== Given task ==
Starting at the line below that contains "Which objects are", print each line through the end of the records exactly as it appears.

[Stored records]
===

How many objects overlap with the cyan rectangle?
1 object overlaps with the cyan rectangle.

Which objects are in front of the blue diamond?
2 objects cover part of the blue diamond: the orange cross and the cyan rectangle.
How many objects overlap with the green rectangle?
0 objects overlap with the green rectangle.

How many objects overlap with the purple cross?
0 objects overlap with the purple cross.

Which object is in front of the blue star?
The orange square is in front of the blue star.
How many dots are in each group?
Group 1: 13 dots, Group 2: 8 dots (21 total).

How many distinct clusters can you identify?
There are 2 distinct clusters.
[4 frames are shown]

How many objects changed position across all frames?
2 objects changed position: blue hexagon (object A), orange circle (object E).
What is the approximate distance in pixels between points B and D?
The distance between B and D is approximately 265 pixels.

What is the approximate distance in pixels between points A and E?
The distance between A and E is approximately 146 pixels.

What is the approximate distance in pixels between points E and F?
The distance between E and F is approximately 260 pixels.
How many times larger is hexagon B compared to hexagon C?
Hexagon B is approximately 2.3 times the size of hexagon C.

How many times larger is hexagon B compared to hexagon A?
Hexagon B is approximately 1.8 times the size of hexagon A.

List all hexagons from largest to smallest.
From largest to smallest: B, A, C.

===

== Output below ==
Which objects are in front of the blue diamond?
2 objects cover part of the blue diamond: the orange cross and the cyan rectangle.
How many objects overlap with the green rectangle?
0 objects overlap with the green rectangle.

How many objects overlap with the purple cross?
0 objects overlap with the purple cross.

Which object is in front of the blue star?
The orange square is in front of the blue star.
How many dots are in each group?
Group 1: 13 dots, Group 2: 8 dots (21 total).

How many distinct clusters can you identify?
There are 2 distinct clusters.
[4 frames are shown]

How many objects changed position across all frames?
2 objects changed position: blue hexagon (object A), orange circle (object E).
What is the approximate distance in pixels between points B and D?
The distance between B and D is approximately 265 pixels.

What is the approximate distance in pixels between points A and E?
The distance between A and E is approximately 146 pixels.

What is the approximate distance in pixels between points E and F?
The distance between E and F is approximately 260 pixels.
How many times larger is hexagon B compared to hexagon C?
Hexagon B is approximately 2.3 times the size of hexagon C.

How many times larger is hexagon B compared to hexagon A?
Hexagon B is approximately 1.8 times the size of hexagon A.

List all hexagons from largest to smallest.
From largest to smallest: B, A, C.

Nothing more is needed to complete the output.